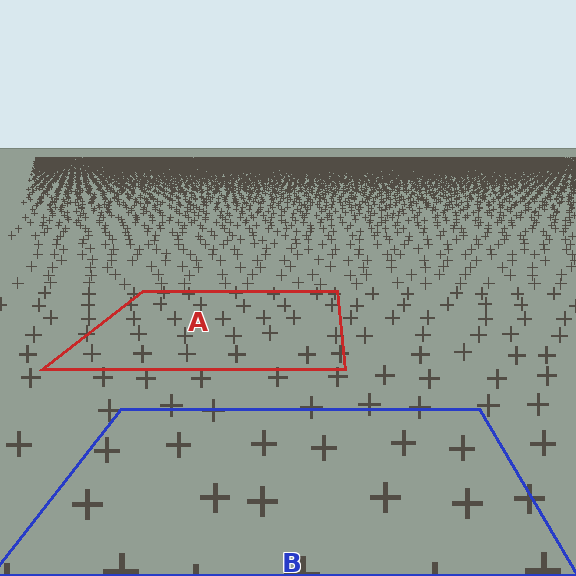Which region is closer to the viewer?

⁂

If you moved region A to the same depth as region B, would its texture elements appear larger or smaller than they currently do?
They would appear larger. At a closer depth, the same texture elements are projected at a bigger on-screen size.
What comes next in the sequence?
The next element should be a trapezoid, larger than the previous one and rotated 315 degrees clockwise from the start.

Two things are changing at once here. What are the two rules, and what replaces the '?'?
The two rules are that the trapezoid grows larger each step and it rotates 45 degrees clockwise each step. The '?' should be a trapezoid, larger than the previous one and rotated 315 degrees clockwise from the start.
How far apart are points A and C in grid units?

⁂

The task
Each line from the one containing "Two things are" through the one containing "How far apart" must be retyped exactly, the first and last of these included.

Solution for this problem
Two things are changing at once here. What are the two rules, and what replaces the '?'?
The two rules are that the trapezoid grows larger each step and it rotates 45 degrees clockwise each step. The '?' should be a trapezoid, larger than the previous one and rotated 315 degrees clockwise from the start.
How far apart are points A and C in grid units?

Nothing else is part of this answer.